## EXERCISE DESCRIPTION
Set down the whole listing verbatim.
>>>
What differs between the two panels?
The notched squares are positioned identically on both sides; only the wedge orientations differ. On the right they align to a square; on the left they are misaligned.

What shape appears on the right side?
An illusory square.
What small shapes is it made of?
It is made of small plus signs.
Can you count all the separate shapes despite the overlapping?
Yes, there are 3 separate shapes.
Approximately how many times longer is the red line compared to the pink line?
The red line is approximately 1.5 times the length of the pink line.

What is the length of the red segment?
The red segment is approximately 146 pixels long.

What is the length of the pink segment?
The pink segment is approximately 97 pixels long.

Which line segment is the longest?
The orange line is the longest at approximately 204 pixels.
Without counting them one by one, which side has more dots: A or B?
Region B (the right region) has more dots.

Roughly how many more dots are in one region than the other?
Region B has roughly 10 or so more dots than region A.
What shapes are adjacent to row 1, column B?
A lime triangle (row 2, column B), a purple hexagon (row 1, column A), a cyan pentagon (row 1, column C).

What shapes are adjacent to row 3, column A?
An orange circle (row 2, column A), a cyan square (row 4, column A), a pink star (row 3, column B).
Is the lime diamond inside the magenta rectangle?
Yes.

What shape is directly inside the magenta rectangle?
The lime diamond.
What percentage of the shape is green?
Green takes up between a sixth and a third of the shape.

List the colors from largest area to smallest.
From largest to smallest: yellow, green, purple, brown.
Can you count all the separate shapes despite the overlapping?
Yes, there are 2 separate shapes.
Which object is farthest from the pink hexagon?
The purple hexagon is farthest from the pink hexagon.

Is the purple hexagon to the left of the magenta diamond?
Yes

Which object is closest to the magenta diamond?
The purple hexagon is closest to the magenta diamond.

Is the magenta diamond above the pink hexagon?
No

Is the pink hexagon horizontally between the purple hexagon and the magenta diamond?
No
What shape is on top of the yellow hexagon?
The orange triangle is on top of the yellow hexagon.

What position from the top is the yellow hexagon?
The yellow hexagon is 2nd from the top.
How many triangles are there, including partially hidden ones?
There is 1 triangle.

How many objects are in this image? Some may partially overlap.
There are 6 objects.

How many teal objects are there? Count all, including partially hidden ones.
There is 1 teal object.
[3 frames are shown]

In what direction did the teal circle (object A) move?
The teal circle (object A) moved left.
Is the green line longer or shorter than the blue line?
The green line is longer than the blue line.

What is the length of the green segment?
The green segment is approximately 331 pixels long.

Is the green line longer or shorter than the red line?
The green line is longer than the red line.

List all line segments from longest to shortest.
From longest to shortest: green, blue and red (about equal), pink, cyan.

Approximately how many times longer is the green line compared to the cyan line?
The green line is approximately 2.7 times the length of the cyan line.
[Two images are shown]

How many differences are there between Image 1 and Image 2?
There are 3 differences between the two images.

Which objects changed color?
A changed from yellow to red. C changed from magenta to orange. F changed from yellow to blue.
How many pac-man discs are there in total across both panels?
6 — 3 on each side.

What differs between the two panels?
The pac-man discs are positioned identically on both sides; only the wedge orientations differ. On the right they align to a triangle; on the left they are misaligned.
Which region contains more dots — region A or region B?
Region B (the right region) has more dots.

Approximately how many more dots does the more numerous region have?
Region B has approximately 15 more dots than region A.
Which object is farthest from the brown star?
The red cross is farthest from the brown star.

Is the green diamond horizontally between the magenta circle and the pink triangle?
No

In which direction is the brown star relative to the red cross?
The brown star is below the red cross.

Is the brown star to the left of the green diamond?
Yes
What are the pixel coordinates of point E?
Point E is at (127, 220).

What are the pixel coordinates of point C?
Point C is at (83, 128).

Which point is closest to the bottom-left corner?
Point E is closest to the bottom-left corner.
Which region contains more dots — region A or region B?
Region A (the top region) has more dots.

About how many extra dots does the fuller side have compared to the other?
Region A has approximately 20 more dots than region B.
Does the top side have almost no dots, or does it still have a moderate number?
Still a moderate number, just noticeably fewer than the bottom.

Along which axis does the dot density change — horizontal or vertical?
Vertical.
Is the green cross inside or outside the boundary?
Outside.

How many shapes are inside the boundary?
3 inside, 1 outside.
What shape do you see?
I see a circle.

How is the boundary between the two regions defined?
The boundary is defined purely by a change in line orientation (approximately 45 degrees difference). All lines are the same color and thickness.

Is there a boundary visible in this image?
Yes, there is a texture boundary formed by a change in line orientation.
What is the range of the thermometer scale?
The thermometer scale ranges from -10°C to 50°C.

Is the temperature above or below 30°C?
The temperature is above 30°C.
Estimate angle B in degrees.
<<<
## RESULT OF THIS TASK
What differs between the two panels?
The notched squares are positioned identically on both sides; only the wedge orientations differ. On the right they align to a square; on the left they are misaligned.

What shape appears on the right side?
An illusory square.
What small shapes is it made of?
It is made of small plus signs.
Can you count all the separate shapes despite the overlapping?
Yes, there are 3 separate shapes.
Approximately how many times longer is the red line compared to the pink line?
The red line is approximately 1.5 times the length of the pink line.

What is the length of the red segment?
The red segment is approximately 146 pixels long.

What is the length of the pink segment?
The pink segment is approximately 97 pixels long.

Which line segment is the longest?
The orange line is the longest at approximately 204 pixels.
Without counting them one by one, which side has more dots: A or B?
Region B (the right region) has more dots.

Roughly how many more dots are in one region than the other?
Region B has roughly 10 or so more dots than region A.
What shapes are adjacent to row 1, column B?
A lime triangle (row 2, column B), a purple hexagon (row 1, column A), a cyan pentagon (row 1, column C).

What shapes are adjacent to row 3, column A?
An orange circle (row 2, column A), a cyan square (row 4, column A), a pink star (row 3, column B).
Is the lime diamond inside the magenta rectangle?
Yes.

What shape is directly inside the magenta rectangle?
The lime diamond.
What percentage of the shape is green?
Green takes up between a sixth and a third of the shape.

List the colors from largest area to smallest.
From largest to smallest: yellow, green, purple, brown.
Can you count all the separate shapes despite the overlapping?
Yes, there are 2 separate shapes.
Which object is farthest from the pink hexagon?
The purple hexagon is farthest from the pink hexagon.

Is the purple hexagon to the left of the magenta diamond?
Yes

Which object is closest to the magenta diamond?
The purple hexagon is closest to the magenta diamond.

Is the magenta diamond above the pink hexagon?
No

Is the pink hexagon horizontally between the purple hexagon and the magenta diamond?
No
What shape is on top of the yellow hexagon?
The orange triangle is on top of the yellow hexagon.

What position from the top is the yellow hexagon?
The yellow hexagon is 2nd from the top.
How many triangles are there, including partially hidden ones?
There is 1 triangle.

How many objects are in this image? Some may partially overlap.
There are 6 objects.

How many teal objects are there? Count all, including partially hidden ones.
There is 1 teal object.
[3 frames are shown]

In what direction did the teal circle (object A) move?
The teal circle (object A) moved left.
Is the green line longer or shorter than the blue line?
The green line is longer than the blue line.

What is the length of the green segment?
The green segment is approximately 331 pixels long.

Is the green line longer or shorter than the red line?
The green line is longer than the red line.

List all line segments from longest to shortest.
From longest to shortest: green, blue and red (about equal), pink, cyan.

Approximately how many times longer is the green line compared to the cyan line?
The green line is approximately 2.7 times the length of the cyan line.
[Two images are shown]

How many differences are there between Image 1 and Image 2?
There are 3 differences between the two images.

Which objects changed color?
A changed from yellow to red. C changed from magenta to orange. F changed from yellow to blue.
How many pac-man discs are there in total across both panels?
6 — 3 on each side.

What differs between the two panels?
The pac-man discs are positioned identically on both sides; only the wedge orientations differ. On the right they align to a triangle; on the left they are misaligned.
Which region contains more dots — region A or region B?
Region B (the right region) has more dots.

Approximately how many more dots does the more numerous region have?
Region B has approximately 15 more dots than region A.
Which object is farthest from the brown star?
The red cross is farthest from the brown star.

Is the green diamond horizontally between the magenta circle and the pink triangle?
No

In which direction is the brown star relative to the red cross?
The brown star is below the red cross.

Is the brown star to the left of the green diamond?
Yes
What are the pixel coordinates of point E?
Point E is at (127, 220).

What are the pixel coordinates of point C?
Point C is at (83, 128).

Which point is closest to the bottom-left corner?
Point E is closest to the bottom-left corner.
Which region contains more dots — region A or region B?
Region A (the top region) has more dots.

About how many extra dots does the fuller side have compared to the other?
Region A has approximately 20 more dots than region B.
Does the top side have almost no dots, or does it still have a moderate number?
Still a moderate number, just noticeably fewer than the bottom.

Along which axis does the dot density change — horizontal or vertical?
Vertical.
Is the green cross inside or outside the boundary?
Outside.

How many shapes are inside the boundary?
3 inside, 1 outside.
What shape do you see?
I see a circle.

How is the boundary between the two regions defined?
The boundary is defined purely by a change in line orientation (approximately 45 degrees difference). All lines are the same color and thickness.

Is there a boundary visible in this image?
Yes, there is a texture boundary formed by a change in line orientation.
What is the range of the thermometer scale?
The thermometer scale ranges from -10°C to 50°C.

Is the temperature above or below 30°C?
The temperature is above 30°C.
Estimate angle B in degrees.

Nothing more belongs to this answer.